Images excluded, repeat each entry below exactly.

● **DATA LISTING**:
----

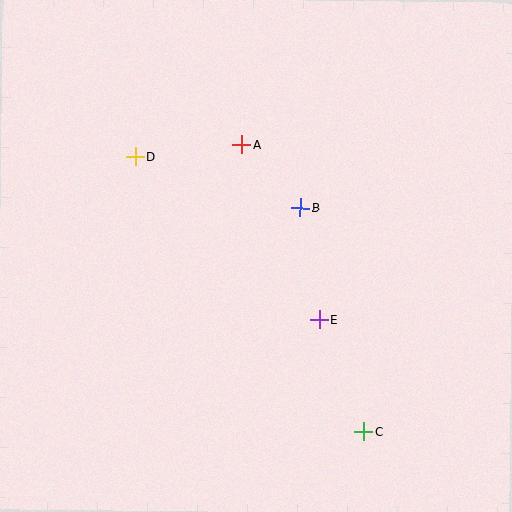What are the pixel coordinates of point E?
Point E is at (319, 319).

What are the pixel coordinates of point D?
Point D is at (135, 156).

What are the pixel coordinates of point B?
Point B is at (300, 208).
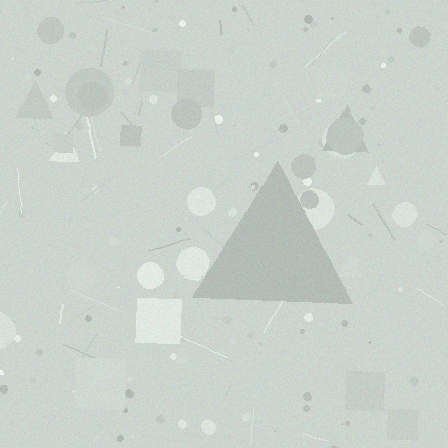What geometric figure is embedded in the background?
A triangle is embedded in the background.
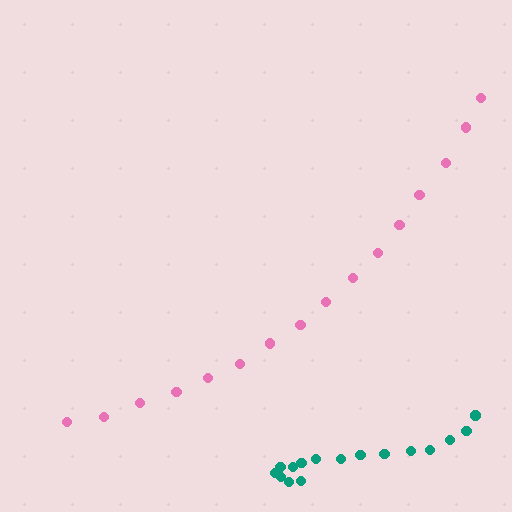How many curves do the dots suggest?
There are 2 distinct paths.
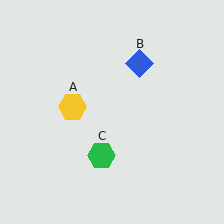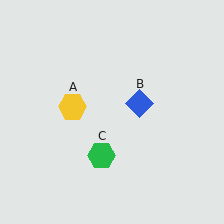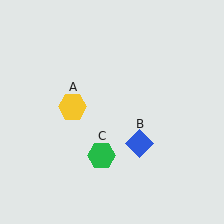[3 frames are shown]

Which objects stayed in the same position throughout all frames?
Yellow hexagon (object A) and green hexagon (object C) remained stationary.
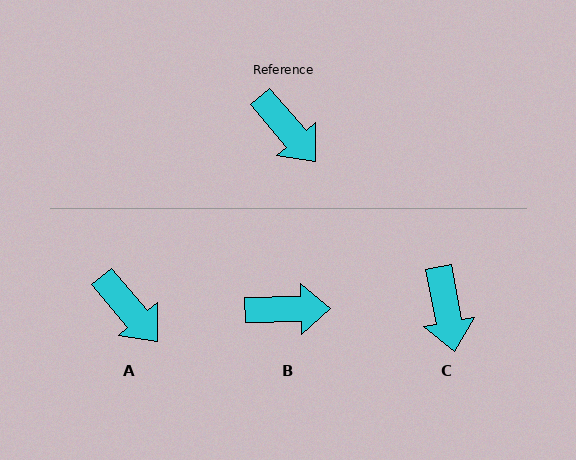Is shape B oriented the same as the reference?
No, it is off by about 51 degrees.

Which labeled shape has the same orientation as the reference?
A.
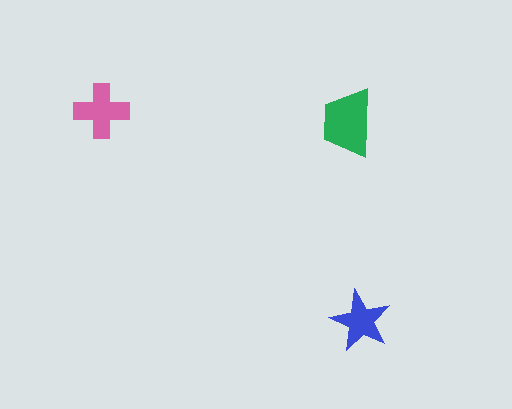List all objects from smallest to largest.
The blue star, the pink cross, the green trapezoid.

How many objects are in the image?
There are 3 objects in the image.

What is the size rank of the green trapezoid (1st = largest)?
1st.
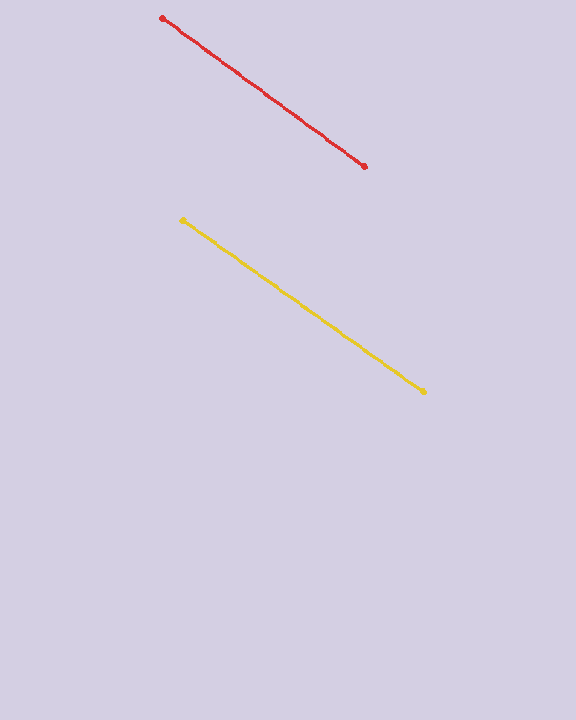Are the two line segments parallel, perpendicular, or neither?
Parallel — their directions differ by only 0.7°.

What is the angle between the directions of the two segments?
Approximately 1 degree.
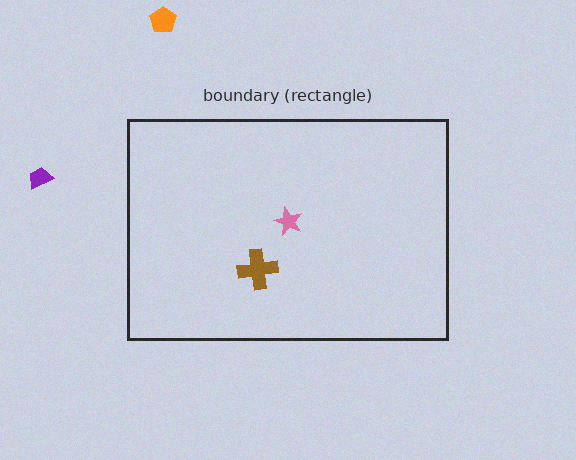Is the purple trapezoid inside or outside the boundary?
Outside.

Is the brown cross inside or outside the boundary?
Inside.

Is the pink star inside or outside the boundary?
Inside.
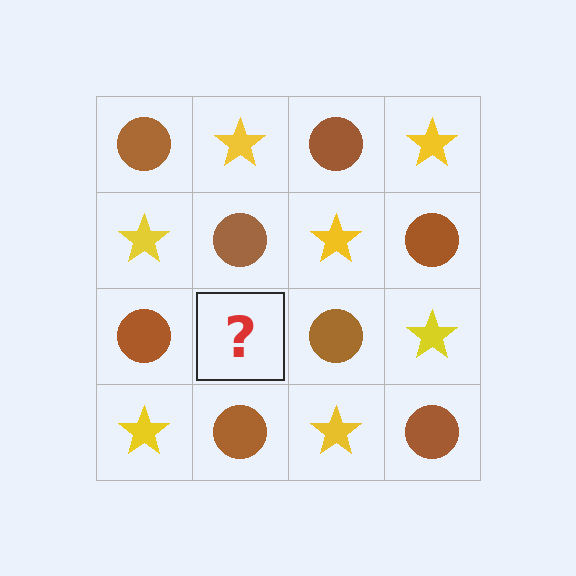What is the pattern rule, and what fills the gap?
The rule is that it alternates brown circle and yellow star in a checkerboard pattern. The gap should be filled with a yellow star.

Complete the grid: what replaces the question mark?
The question mark should be replaced with a yellow star.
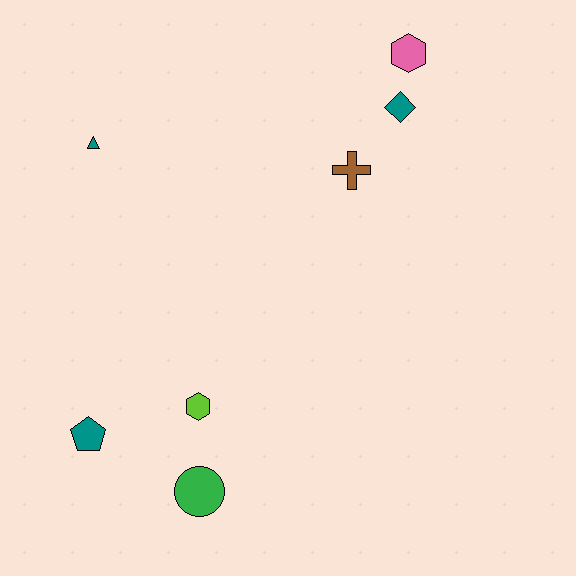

----

● **CORRECT ANSWER**:
What are the pixel coordinates of point E?
Point E is at (319, 319).

What are the pixel coordinates of point D?
Point D is at (135, 156).

What are the pixel coordinates of point B?
Point B is at (300, 208).
What geometric figure is embedded in the background?
A triangle is embedded in the background.
How many curves do the dots suggest?
There are 2 distinct paths.
[3 frames are shown]

Which objects stayed in the same position throughout all frames?
Yellow hexagon (object A) and green hexagon (object C) remained stationary.
Is shape B oriented the same as the reference?
No, it is off by about 51 degrees.

Which labeled shape has the same orientation as the reference?
A.
List all objects from smallest to largest.
The blue star, the pink cross, the green trapezoid.

How many objects are in the image?
There are 3 objects in the image.

What is the size rank of the green trapezoid (1st = largest)?
1st.
Are the two line segments parallel, perpendicular, or neither?
Parallel — their directions differ by only 0.7°.

What is the angle between the directions of the two segments?
Approximately 1 degree.
Is the purple trapezoid inside or outside the boundary?
Outside.

Is the brown cross inside or outside the boundary?
Inside.

Is the pink star inside or outside the boundary?
Inside.
What is the pattern rule, and what fills the gap?
The rule is that it alternates brown circle and yellow star in a checkerboard pattern. The gap should be filled with a yellow star.

Complete the grid: what replaces the question mark?
The question mark should be replaced with a yellow star.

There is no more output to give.